» **What you should do**
Each entry that follows is to be retyped exactly. Pictures do not belong in the copy.

» **Given information**
-- -- --

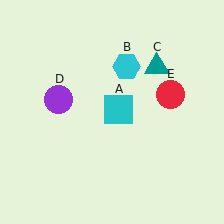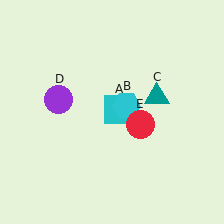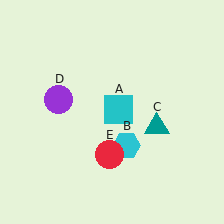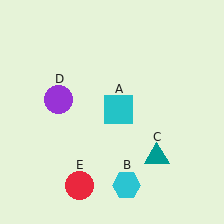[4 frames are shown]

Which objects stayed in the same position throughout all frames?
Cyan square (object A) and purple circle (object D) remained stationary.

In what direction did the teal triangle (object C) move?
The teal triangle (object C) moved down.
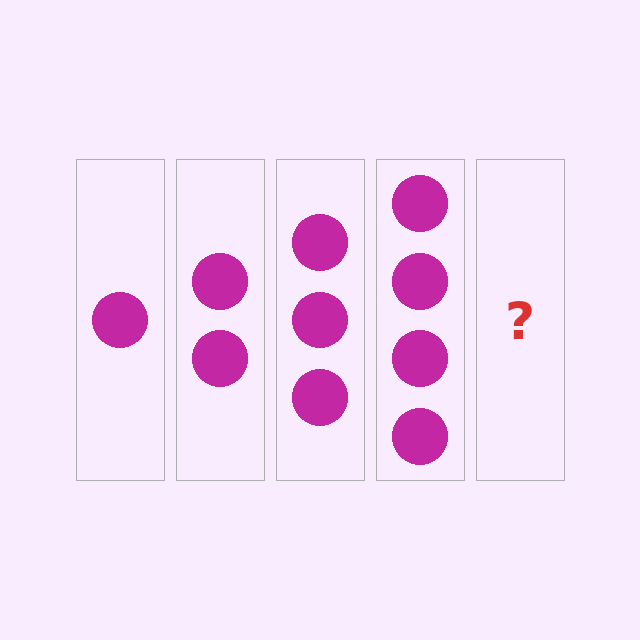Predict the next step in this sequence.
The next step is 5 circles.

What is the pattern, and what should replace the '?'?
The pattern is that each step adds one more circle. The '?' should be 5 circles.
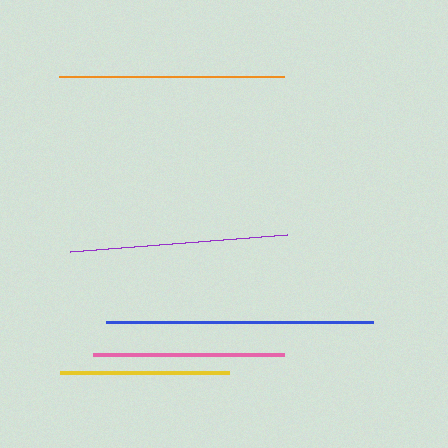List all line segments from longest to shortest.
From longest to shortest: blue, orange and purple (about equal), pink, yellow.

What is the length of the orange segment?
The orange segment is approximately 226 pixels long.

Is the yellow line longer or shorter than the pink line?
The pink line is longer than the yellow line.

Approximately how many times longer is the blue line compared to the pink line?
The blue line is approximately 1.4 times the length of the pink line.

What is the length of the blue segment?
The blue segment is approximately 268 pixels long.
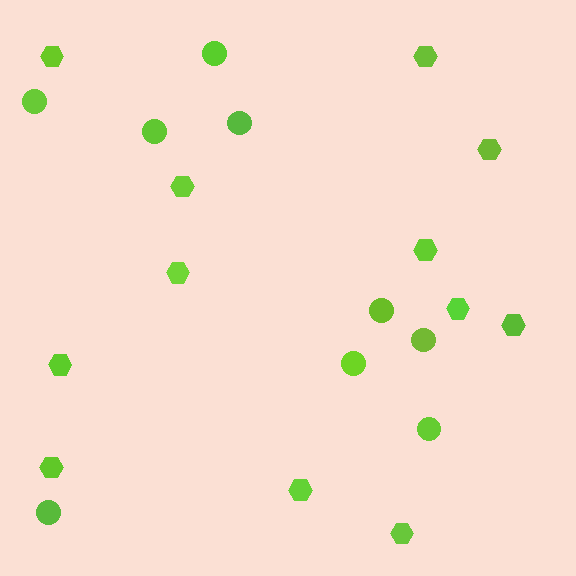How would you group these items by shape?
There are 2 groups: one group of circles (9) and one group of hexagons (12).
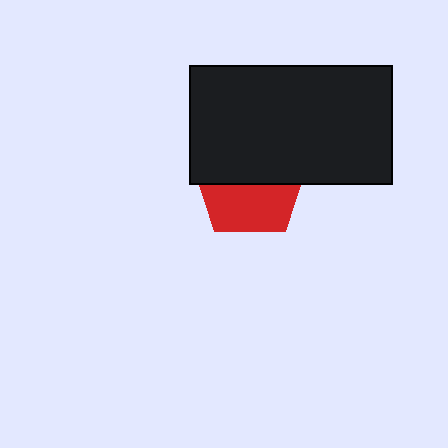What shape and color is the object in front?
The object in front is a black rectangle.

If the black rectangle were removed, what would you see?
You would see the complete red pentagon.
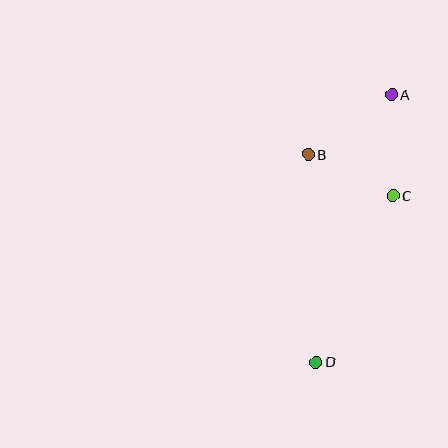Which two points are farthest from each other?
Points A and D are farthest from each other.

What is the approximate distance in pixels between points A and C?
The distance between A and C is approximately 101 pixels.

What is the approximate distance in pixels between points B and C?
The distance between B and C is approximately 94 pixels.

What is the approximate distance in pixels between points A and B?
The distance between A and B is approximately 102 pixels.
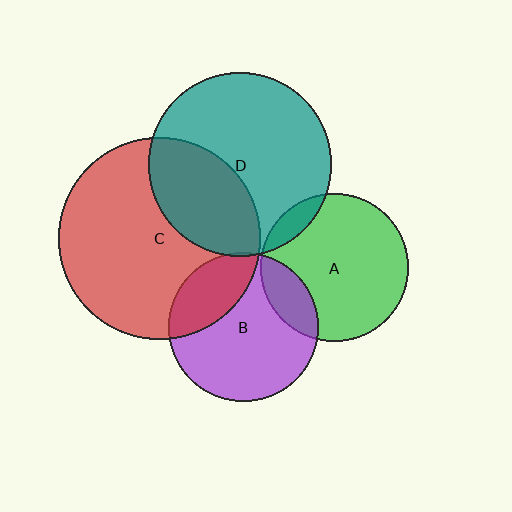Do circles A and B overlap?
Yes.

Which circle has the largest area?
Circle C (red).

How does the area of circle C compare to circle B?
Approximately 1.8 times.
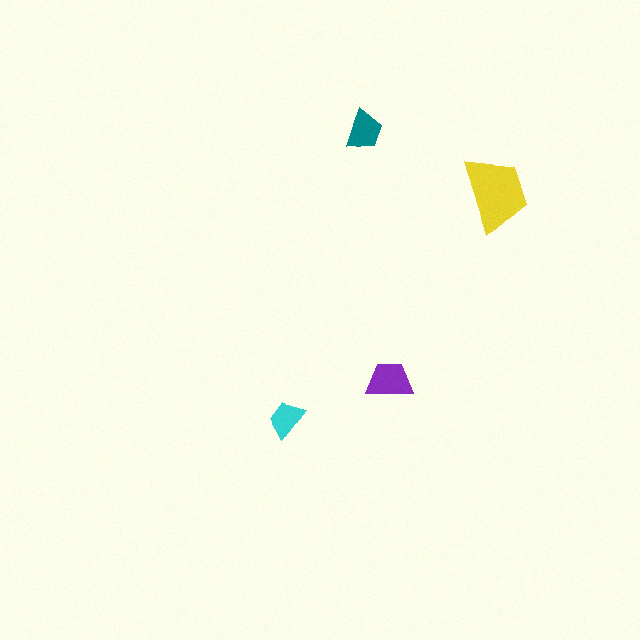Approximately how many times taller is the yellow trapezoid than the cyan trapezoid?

-- -- --

» **Right answer**
[4 frames are shown]

Which objects stayed in the same position throughout all frames?
Cyan square (object A) and purple circle (object D) remained stationary.

In what direction did the teal triangle (object C) move?
The teal triangle (object C) moved down.
Predict the next step in this sequence.
The next step is 5 circles.

What is the pattern, and what should replace the '?'?
The pattern is that each step adds one more circle. The '?' should be 5 circles.
List all line segments from longest to shortest.
From longest to shortest: blue, orange and purple (about equal), pink, yellow.

What is the length of the orange segment?
The orange segment is approximately 226 pixels long.

Is the yellow line longer or shorter than the pink line?
The pink line is longer than the yellow line.

Approximately how many times longer is the blue line compared to the pink line?
The blue line is approximately 1.4 times the length of the pink line.

What is the length of the blue segment?
The blue segment is approximately 268 pixels long.
How would you group these items by shape?
There are 2 groups: one group of circles (9) and one group of hexagons (12).
What shape and color is the object in front?
The object in front is a black rectangle.

If the black rectangle were removed, what would you see?
You would see the complete red pentagon.
Which two points are farthest from each other?
Points A and D are farthest from each other.

What is the approximate distance in pixels between points A and C?
The distance between A and C is approximately 101 pixels.

What is the approximate distance in pixels between points B and C?
The distance between B and C is approximately 94 pixels.

What is the approximate distance in pixels between points A and B?
The distance between A and B is approximately 102 pixels.
Do circles A and B overlap?
Yes.

Which circle has the largest area?
Circle C (red).

How does the area of circle C compare to circle B?
Approximately 1.8 times.
Approximately how many times taller is the yellow trapezoid than the cyan trapezoid?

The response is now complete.